Locate "Which shapes are" in the records below, then copy its line and every following line exactly, without the pictures.

Shape question data
-=-=-=-=-

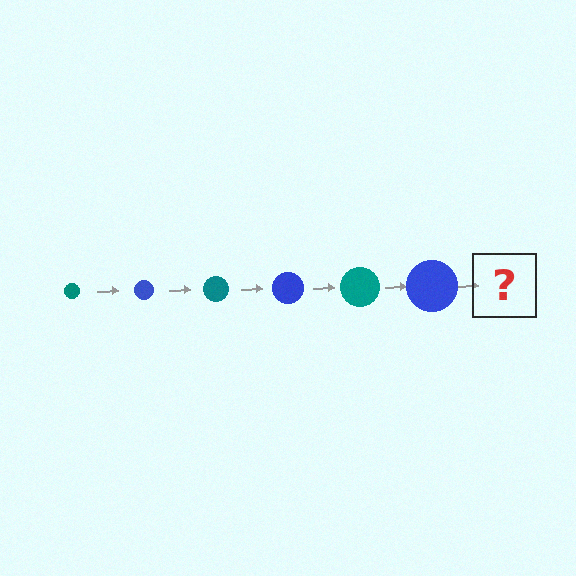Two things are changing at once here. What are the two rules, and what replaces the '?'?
The two rules are that the circle grows larger each step and the color cycles through teal and blue. The '?' should be a teal circle, larger than the previous one.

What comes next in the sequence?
The next element should be a teal circle, larger than the previous one.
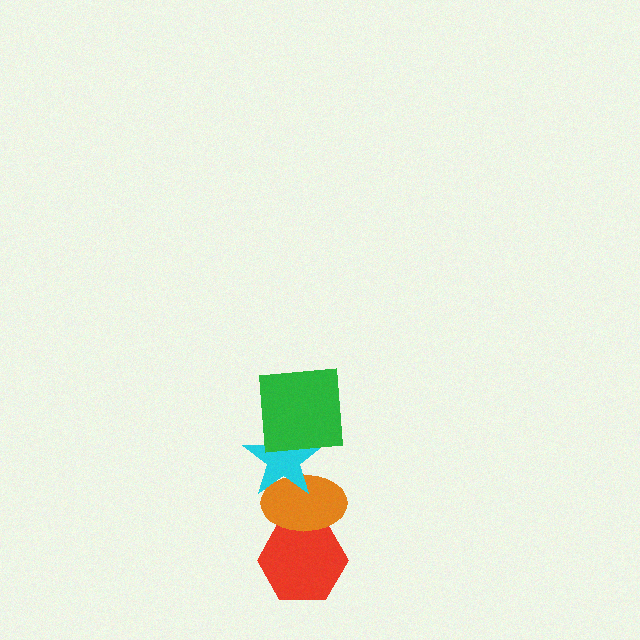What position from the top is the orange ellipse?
The orange ellipse is 3rd from the top.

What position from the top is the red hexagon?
The red hexagon is 4th from the top.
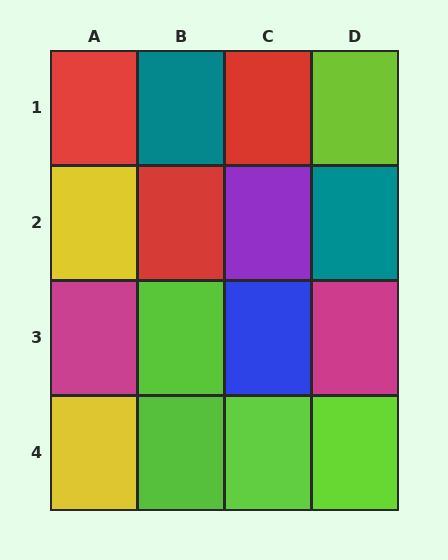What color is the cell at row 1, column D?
Lime.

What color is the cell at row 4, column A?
Yellow.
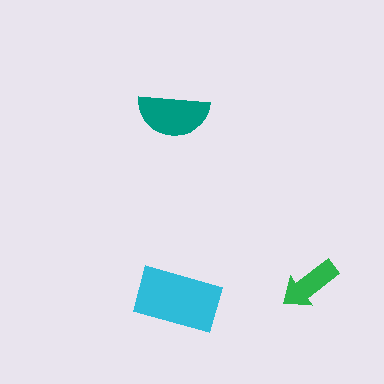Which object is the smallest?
The green arrow.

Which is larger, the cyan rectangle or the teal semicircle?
The cyan rectangle.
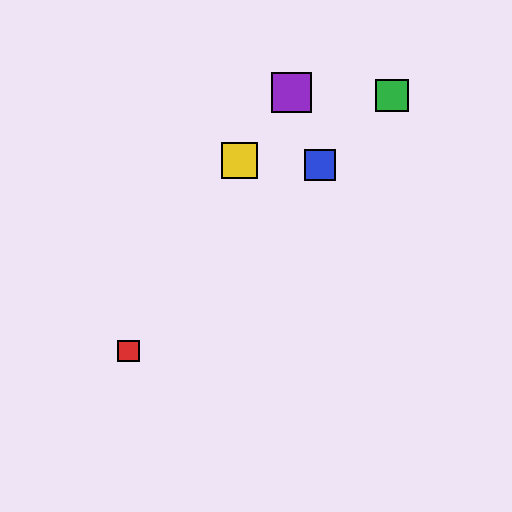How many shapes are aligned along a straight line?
3 shapes (the red square, the blue square, the green square) are aligned along a straight line.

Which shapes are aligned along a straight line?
The red square, the blue square, the green square are aligned along a straight line.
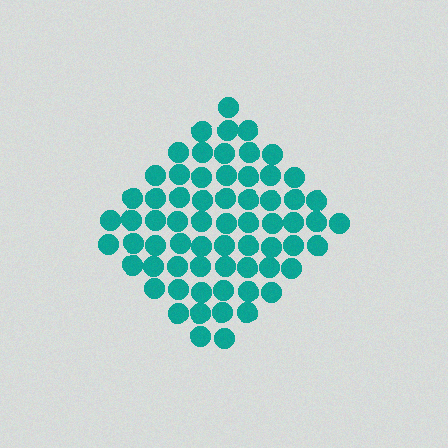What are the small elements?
The small elements are circles.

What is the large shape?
The large shape is a diamond.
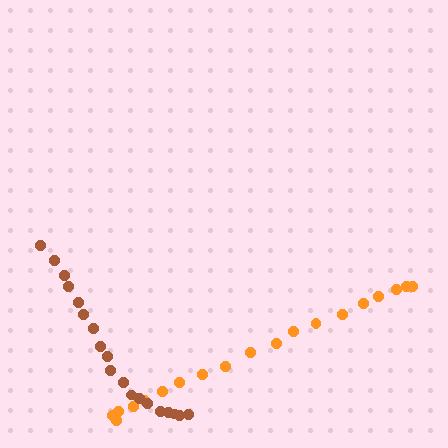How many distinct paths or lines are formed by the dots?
There are 2 distinct paths.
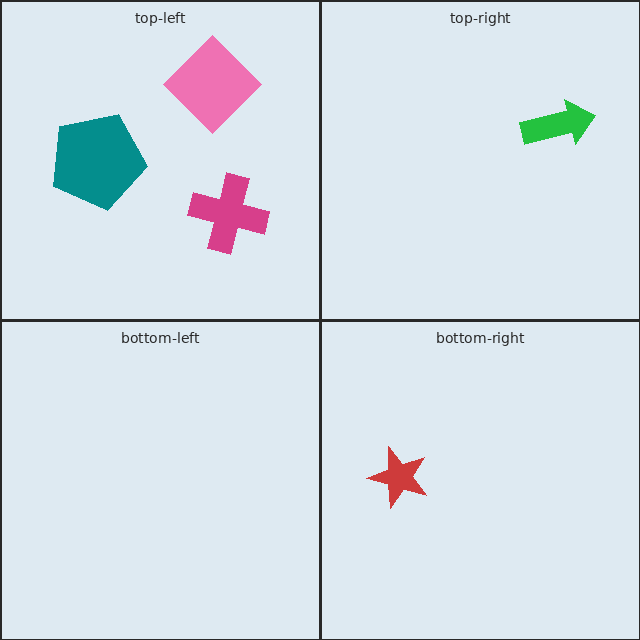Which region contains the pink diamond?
The top-left region.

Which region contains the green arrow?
The top-right region.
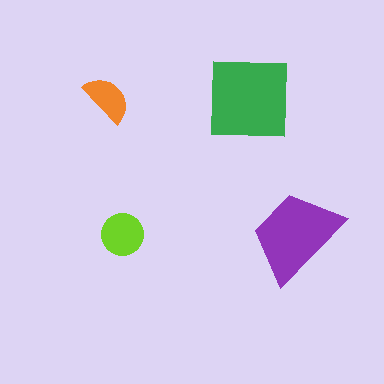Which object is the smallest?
The orange semicircle.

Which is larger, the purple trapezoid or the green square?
The green square.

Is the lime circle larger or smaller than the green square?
Smaller.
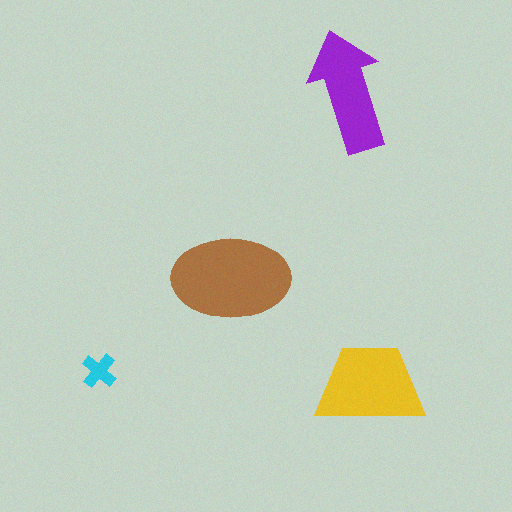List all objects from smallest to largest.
The cyan cross, the purple arrow, the yellow trapezoid, the brown ellipse.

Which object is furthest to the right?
The yellow trapezoid is rightmost.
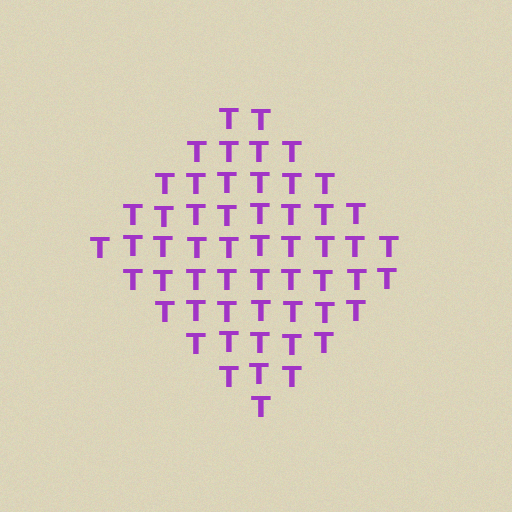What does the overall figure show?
The overall figure shows a diamond.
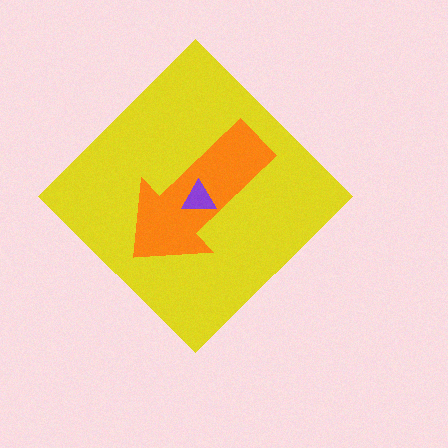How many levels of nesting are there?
3.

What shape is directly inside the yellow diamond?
The orange arrow.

-=-=-=-=-

→ **Exercise result**:
Which shapes are aligned along a straight line?
The red square, the blue square, the green square are aligned along a straight line.
What are the small elements?
The small elements are circles.

What is the large shape?
The large shape is a diamond.
How many distinct paths or lines are formed by the dots?
There are 2 distinct paths.
Which region contains the pink diamond?
The top-left region.

Which region contains the green arrow?
The top-right region.
Which object is the smallest?
The orange semicircle.

Which is larger, the purple trapezoid or the green square?
The green square.

Is the lime circle larger or smaller than the green square?
Smaller.
List all objects from smallest to largest.
The cyan cross, the purple arrow, the yellow trapezoid, the brown ellipse.

Which object is furthest to the right?
The yellow trapezoid is rightmost.
What does the overall figure show?
The overall figure shows a diamond.
How many levels of nesting are there?
3.

What shape is directly inside the yellow diamond?
The orange arrow.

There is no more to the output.